GIVEN INSTRUCTION: Begin at the line with "By approximately how" and output every line through the end of the records, exactly as given. Omit pictures.

PROVIDED RECORDS:
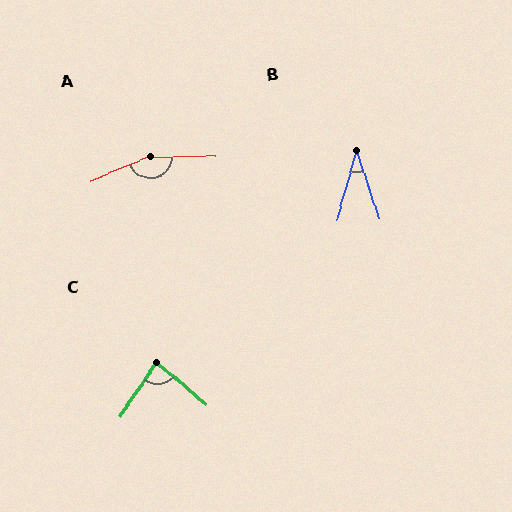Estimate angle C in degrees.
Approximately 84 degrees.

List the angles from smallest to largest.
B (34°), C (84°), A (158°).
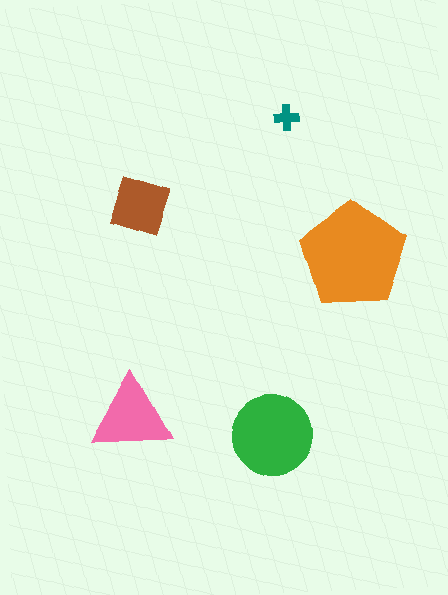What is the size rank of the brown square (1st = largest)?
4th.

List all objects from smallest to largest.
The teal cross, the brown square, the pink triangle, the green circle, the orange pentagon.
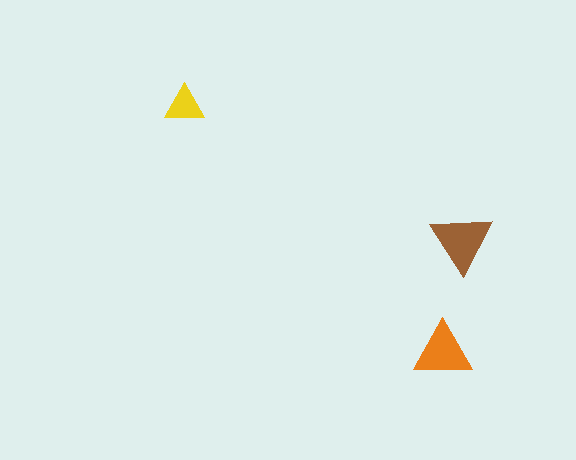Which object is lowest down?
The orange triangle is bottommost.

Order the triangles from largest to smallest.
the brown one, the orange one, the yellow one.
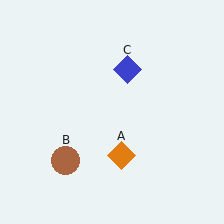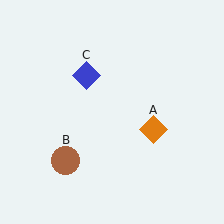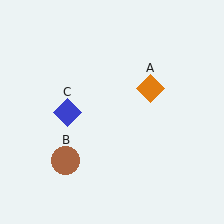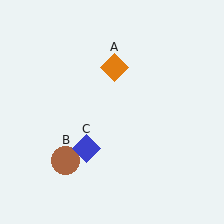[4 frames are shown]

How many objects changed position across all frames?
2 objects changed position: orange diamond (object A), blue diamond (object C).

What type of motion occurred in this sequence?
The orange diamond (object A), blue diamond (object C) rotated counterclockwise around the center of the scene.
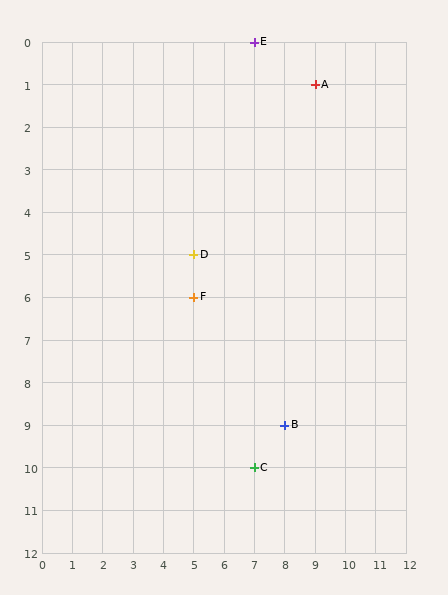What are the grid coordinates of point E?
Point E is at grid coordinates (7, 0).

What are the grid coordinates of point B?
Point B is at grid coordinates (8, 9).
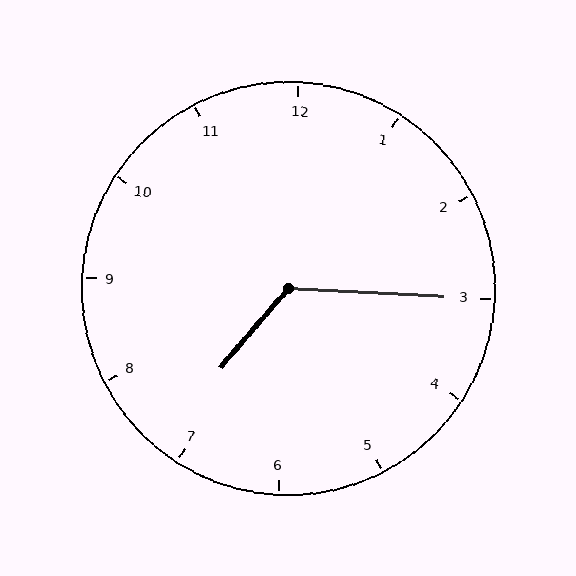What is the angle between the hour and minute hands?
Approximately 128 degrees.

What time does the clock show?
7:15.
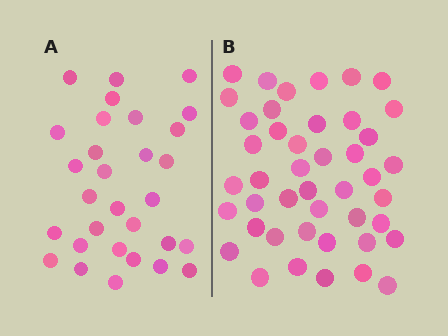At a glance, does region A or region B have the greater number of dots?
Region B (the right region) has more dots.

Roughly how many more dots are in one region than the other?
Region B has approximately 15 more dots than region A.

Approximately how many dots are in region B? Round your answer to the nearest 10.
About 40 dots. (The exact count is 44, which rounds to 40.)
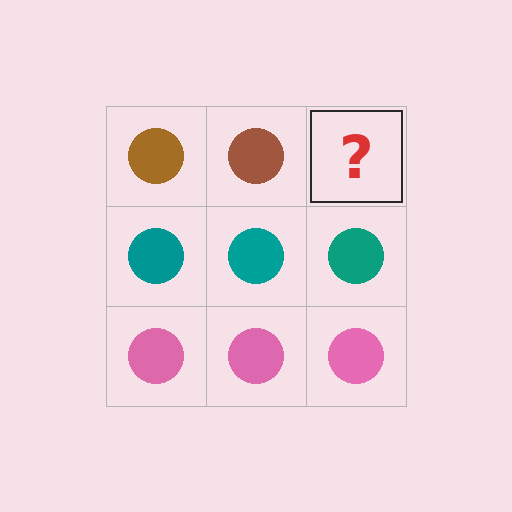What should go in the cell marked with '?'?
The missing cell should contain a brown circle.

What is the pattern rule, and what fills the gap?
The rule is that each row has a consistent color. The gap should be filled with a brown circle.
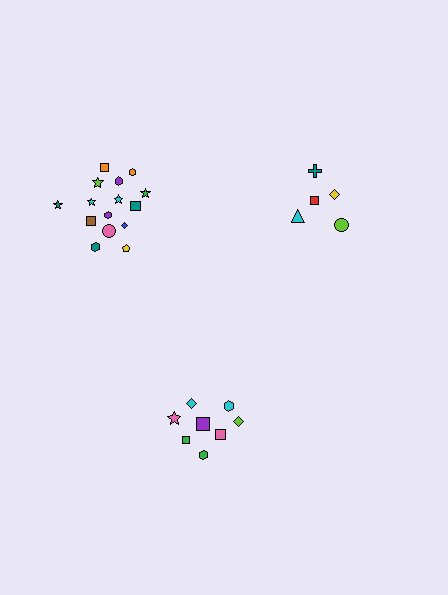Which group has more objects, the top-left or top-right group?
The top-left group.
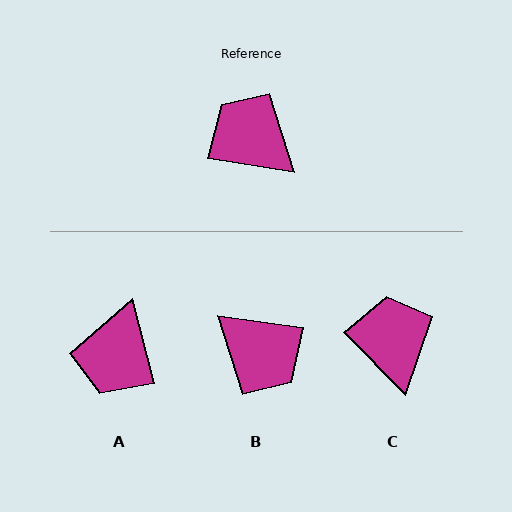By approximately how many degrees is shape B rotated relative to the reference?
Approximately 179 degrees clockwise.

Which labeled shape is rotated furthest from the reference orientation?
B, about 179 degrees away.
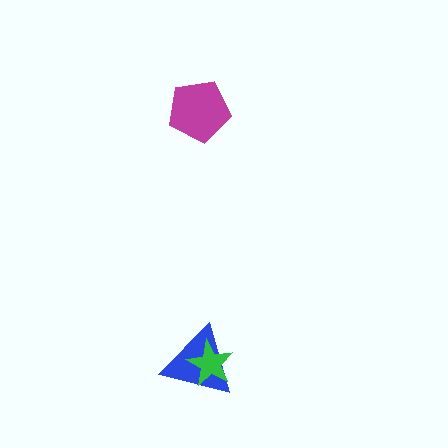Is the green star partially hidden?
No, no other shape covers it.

RESULT FOR THIS EXERCISE:
By approximately how many degrees is shape B rotated relative to the reference?
Approximately 179 degrees clockwise.

Which labeled shape is rotated furthest from the reference orientation?
B, about 179 degrees away.
Is the green star partially hidden?
No, no other shape covers it.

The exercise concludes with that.